■ TASK TO COMPLETE: Give every line below again, exactly.

#####

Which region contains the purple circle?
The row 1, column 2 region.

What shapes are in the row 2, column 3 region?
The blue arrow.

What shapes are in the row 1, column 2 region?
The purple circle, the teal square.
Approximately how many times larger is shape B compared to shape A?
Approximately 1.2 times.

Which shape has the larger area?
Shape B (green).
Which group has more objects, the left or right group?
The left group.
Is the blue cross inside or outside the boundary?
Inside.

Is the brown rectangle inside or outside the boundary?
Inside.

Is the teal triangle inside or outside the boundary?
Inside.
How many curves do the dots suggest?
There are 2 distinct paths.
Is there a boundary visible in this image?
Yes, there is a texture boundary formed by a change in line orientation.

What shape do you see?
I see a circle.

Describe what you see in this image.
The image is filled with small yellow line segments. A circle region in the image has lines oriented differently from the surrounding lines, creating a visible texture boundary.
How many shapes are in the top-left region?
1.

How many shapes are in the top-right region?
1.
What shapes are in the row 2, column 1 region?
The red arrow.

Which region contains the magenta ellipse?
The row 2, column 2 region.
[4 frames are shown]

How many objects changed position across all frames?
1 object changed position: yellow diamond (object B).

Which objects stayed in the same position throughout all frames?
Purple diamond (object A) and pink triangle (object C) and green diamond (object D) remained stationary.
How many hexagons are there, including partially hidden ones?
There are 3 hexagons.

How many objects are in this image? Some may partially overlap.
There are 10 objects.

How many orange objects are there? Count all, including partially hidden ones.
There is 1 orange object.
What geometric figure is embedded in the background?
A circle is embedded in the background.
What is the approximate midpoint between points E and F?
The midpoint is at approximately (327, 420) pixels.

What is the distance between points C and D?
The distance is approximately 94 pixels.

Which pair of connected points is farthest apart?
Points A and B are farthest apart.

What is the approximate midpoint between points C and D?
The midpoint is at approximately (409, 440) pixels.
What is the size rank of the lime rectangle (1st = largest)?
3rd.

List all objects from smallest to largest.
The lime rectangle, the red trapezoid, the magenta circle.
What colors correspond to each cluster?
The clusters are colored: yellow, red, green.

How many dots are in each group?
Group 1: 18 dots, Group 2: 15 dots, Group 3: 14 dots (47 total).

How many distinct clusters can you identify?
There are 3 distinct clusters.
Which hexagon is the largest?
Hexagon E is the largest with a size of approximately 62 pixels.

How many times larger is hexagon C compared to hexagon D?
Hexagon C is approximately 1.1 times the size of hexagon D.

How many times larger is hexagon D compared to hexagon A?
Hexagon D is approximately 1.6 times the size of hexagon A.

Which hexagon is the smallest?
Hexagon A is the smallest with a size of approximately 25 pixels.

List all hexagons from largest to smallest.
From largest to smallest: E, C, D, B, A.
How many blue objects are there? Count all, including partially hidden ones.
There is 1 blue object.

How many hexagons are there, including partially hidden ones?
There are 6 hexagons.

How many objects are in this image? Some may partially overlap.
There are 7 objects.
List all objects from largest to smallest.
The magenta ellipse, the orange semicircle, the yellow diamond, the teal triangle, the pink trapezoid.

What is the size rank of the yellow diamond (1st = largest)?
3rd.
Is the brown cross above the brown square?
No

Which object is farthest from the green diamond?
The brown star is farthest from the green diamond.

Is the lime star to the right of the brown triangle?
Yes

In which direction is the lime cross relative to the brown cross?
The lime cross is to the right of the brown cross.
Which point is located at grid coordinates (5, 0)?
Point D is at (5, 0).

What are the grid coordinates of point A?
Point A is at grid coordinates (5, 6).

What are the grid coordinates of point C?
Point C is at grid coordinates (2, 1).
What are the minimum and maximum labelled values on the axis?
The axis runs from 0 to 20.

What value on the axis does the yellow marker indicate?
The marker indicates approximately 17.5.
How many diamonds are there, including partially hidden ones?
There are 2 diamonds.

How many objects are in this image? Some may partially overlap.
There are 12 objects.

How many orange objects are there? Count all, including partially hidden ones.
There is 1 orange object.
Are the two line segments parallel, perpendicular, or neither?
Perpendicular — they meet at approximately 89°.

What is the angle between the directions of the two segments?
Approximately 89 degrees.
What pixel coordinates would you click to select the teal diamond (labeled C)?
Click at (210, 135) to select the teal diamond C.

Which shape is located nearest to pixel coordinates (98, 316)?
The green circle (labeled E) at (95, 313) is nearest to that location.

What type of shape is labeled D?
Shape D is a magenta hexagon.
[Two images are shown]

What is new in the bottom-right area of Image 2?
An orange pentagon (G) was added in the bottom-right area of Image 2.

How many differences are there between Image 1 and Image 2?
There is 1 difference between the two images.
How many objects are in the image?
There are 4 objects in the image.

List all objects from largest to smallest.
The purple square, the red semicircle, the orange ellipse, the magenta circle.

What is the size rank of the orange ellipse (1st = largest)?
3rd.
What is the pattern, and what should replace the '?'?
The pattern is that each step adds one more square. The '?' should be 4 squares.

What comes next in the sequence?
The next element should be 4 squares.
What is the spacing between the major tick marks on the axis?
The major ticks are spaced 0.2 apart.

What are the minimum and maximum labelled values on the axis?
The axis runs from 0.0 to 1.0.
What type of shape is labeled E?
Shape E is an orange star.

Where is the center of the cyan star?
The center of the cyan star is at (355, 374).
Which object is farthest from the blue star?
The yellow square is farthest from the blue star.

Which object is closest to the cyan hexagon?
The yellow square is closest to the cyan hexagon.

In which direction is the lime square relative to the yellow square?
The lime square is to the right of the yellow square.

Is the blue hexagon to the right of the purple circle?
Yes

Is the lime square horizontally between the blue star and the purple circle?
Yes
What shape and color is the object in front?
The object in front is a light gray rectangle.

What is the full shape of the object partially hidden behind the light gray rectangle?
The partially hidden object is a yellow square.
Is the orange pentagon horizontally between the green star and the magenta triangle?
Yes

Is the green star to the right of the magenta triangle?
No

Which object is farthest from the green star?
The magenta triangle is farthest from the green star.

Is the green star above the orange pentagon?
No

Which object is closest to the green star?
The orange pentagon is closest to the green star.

#####

■ WRITTEN REPLY:
Which region contains the purple circle?
The row 1, column 2 region.

What shapes are in the row 2, column 3 region?
The blue arrow.

What shapes are in the row 1, column 2 region?
The purple circle, the teal square.
Approximately how many times larger is shape B compared to shape A?
Approximately 1.2 times.

Which shape has the larger area?
Shape B (green).
Which group has more objects, the left or right group?
The left group.
Is the blue cross inside or outside the boundary?
Inside.

Is the brown rectangle inside or outside the boundary?
Inside.

Is the teal triangle inside or outside the boundary?
Inside.
How many curves do the dots suggest?
There are 2 distinct paths.
Is there a boundary visible in this image?
Yes, there is a texture boundary formed by a change in line orientation.

What shape do you see?
I see a circle.

Describe what you see in this image.
The image is filled with small yellow line segments. A circle region in the image has lines oriented differently from the surrounding lines, creating a visible texture boundary.
How many shapes are in the top-left region?
1.

How many shapes are in the top-right region?
1.
What shapes are in the row 2, column 1 region?
The red arrow.

Which region contains the magenta ellipse?
The row 2, column 2 region.
[4 frames are shown]

How many objects changed position across all frames?
1 object changed position: yellow diamond (object B).

Which objects stayed in the same position throughout all frames?
Purple diamond (object A) and pink triangle (object C) and green diamond (object D) remained stationary.
How many hexagons are there, including partially hidden ones?
There are 3 hexagons.

How many objects are in this image? Some may partially overlap.
There are 10 objects.

How many orange objects are there? Count all, including partially hidden ones.
There is 1 orange object.
What geometric figure is embedded in the background?
A circle is embedded in the background.
What is the approximate midpoint between points E and F?
The midpoint is at approximately (327, 420) pixels.

What is the distance between points C and D?
The distance is approximately 94 pixels.

Which pair of connected points is farthest apart?
Points A and B are farthest apart.

What is the approximate midpoint between points C and D?
The midpoint is at approximately (409, 440) pixels.
What is the size rank of the lime rectangle (1st = largest)?
3rd.

List all objects from smallest to largest.
The lime rectangle, the red trapezoid, the magenta circle.
What colors correspond to each cluster?
The clusters are colored: yellow, red, green.

How many dots are in each group?
Group 1: 18 dots, Group 2: 15 dots, Group 3: 14 dots (47 total).

How many distinct clusters can you identify?
There are 3 distinct clusters.
Which hexagon is the largest?
Hexagon E is the largest with a size of approximately 62 pixels.

How many times larger is hexagon C compared to hexagon D?
Hexagon C is approximately 1.1 times the size of hexagon D.

How many times larger is hexagon D compared to hexagon A?
Hexagon D is approximately 1.6 times the size of hexagon A.

Which hexagon is the smallest?
Hexagon A is the smallest with a size of approximately 25 pixels.

List all hexagons from largest to smallest.
From largest to smallest: E, C, D, B, A.
How many blue objects are there? Count all, including partially hidden ones.
There is 1 blue object.

How many hexagons are there, including partially hidden ones?
There are 6 hexagons.

How many objects are in this image? Some may partially overlap.
There are 7 objects.
List all objects from largest to smallest.
The magenta ellipse, the orange semicircle, the yellow diamond, the teal triangle, the pink trapezoid.

What is the size rank of the yellow diamond (1st = largest)?
3rd.
Is the brown cross above the brown square?
No

Which object is farthest from the green diamond?
The brown star is farthest from the green diamond.

Is the lime star to the right of the brown triangle?
Yes

In which direction is the lime cross relative to the brown cross?
The lime cross is to the right of the brown cross.
Which point is located at grid coordinates (5, 0)?
Point D is at (5, 0).

What are the grid coordinates of point A?
Point A is at grid coordinates (5, 6).

What are the grid coordinates of point C?
Point C is at grid coordinates (2, 1).
What are the minimum and maximum labelled values on the axis?
The axis runs from 0 to 20.

What value on the axis does the yellow marker indicate?
The marker indicates approximately 17.5.
How many diamonds are there, including partially hidden ones?
There are 2 diamonds.

How many objects are in this image? Some may partially overlap.
There are 12 objects.

How many orange objects are there? Count all, including partially hidden ones.
There is 1 orange object.
Are the two line segments parallel, perpendicular, or neither?
Perpendicular — they meet at approximately 89°.

What is the angle between the directions of the two segments?
Approximately 89 degrees.
What pixel coordinates would you click to select the teal diamond (labeled C)?
Click at (210, 135) to select the teal diamond C.

Which shape is located nearest to pixel coordinates (98, 316)?
The green circle (labeled E) at (95, 313) is nearest to that location.

What type of shape is labeled D?
Shape D is a magenta hexagon.
[Two images are shown]

What is new in the bottom-right area of Image 2?
An orange pentagon (G) was added in the bottom-right area of Image 2.

How many differences are there between Image 1 and Image 2?
There is 1 difference between the two images.
How many objects are in the image?
There are 4 objects in the image.

List all objects from largest to smallest.
The purple square, the red semicircle, the orange ellipse, the magenta circle.

What is the size rank of the orange ellipse (1st = largest)?
3rd.
What is the pattern, and what should replace the '?'?
The pattern is that each step adds one more square. The '?' should be 4 squares.

What comes next in the sequence?
The next element should be 4 squares.
What is the spacing between the major tick marks on the axis?
The major ticks are spaced 0.2 apart.

What are the minimum and maximum labelled values on the axis?
The axis runs from 0.0 to 1.0.
What type of shape is labeled E?
Shape E is an orange star.

Where is the center of the cyan star?
The center of the cyan star is at (355, 374).
Which object is farthest from the blue star?
The yellow square is farthest from the blue star.

Which object is closest to the cyan hexagon?
The yellow square is closest to the cyan hexagon.

In which direction is the lime square relative to the yellow square?
The lime square is to the right of the yellow square.

Is the blue hexagon to the right of the purple circle?
Yes

Is the lime square horizontally between the blue star and the purple circle?
Yes
What shape and color is the object in front?
The object in front is a light gray rectangle.

What is the full shape of the object partially hidden behind the light gray rectangle?
The partially hidden object is a yellow square.
Is the orange pentagon horizontally between the green star and the magenta triangle?
Yes

Is the green star to the right of the magenta triangle?
No

Which object is farthest from the green star?
The magenta triangle is farthest from the green star.

Is the green star above the orange pentagon?
No

Which object is closest to the green star?
The orange pentagon is closest to the green star.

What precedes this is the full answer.